Start Record set

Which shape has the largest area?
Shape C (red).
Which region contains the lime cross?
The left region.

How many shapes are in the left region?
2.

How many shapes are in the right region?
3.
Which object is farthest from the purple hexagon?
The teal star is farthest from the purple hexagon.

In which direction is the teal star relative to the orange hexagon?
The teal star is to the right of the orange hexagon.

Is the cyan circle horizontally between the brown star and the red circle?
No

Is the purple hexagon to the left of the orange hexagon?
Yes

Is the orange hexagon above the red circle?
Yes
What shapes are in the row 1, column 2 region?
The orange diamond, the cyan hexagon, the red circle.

End Record set
Start Record set

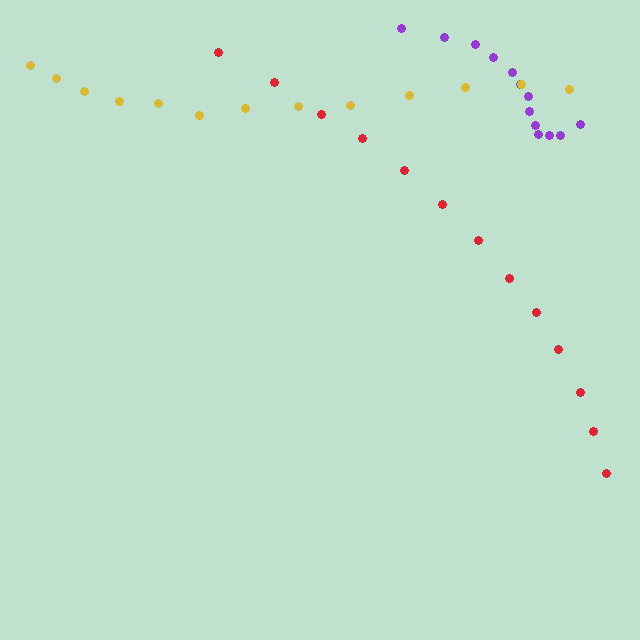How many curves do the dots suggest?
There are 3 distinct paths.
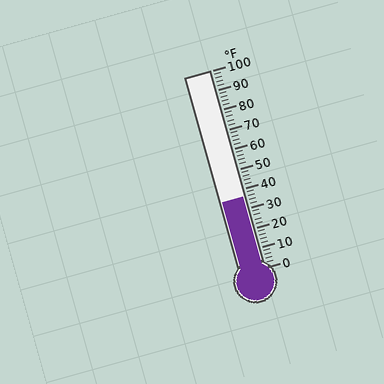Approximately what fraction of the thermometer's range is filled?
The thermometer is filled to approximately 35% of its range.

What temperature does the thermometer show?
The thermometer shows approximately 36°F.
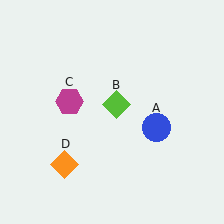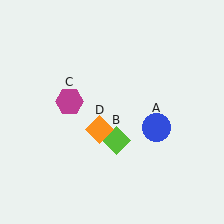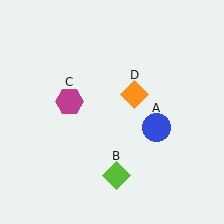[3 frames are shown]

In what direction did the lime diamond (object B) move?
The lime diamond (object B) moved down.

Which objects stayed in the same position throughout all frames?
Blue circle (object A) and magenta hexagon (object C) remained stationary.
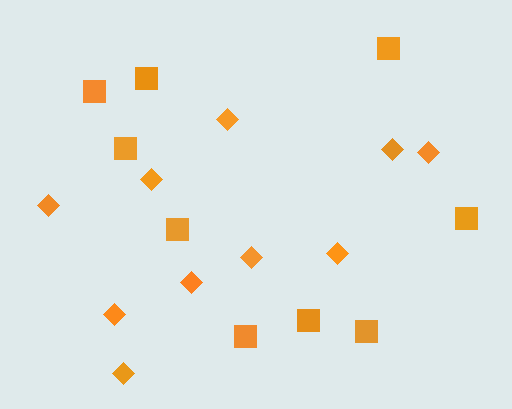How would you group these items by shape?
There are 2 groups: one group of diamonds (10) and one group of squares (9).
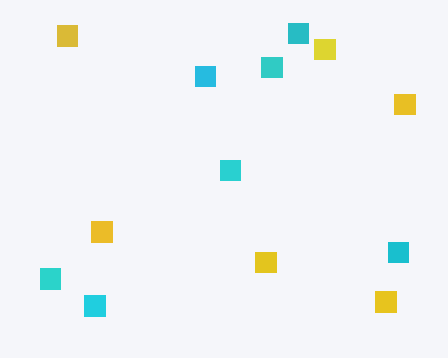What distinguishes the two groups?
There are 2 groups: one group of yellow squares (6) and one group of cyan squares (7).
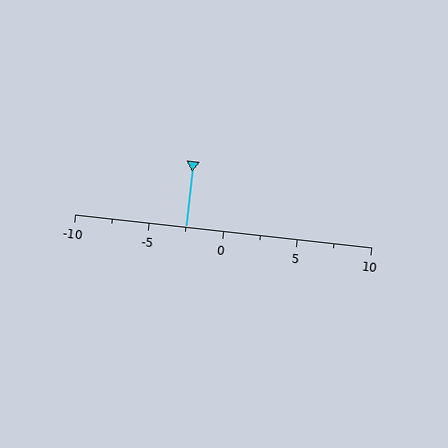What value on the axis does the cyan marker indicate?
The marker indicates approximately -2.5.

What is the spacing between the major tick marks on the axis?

End Record set

> _Problem description_:
In the listing above, find the line with "How would you group these items by shape?" and the line with "What is the". Copy exactly those two and every line between, without the pictures.

> _Task answer_:
How would you group these items by shape?
There are 2 groups: one group of diamonds (10) and one group of squares (9).
What distinguishes the two groups?
There are 2 groups: one group of yellow squares (6) and one group of cyan squares (7).
What value on the axis does the cyan marker indicate?
The marker indicates approximately -2.5.

What is the spacing between the major tick marks on the axis?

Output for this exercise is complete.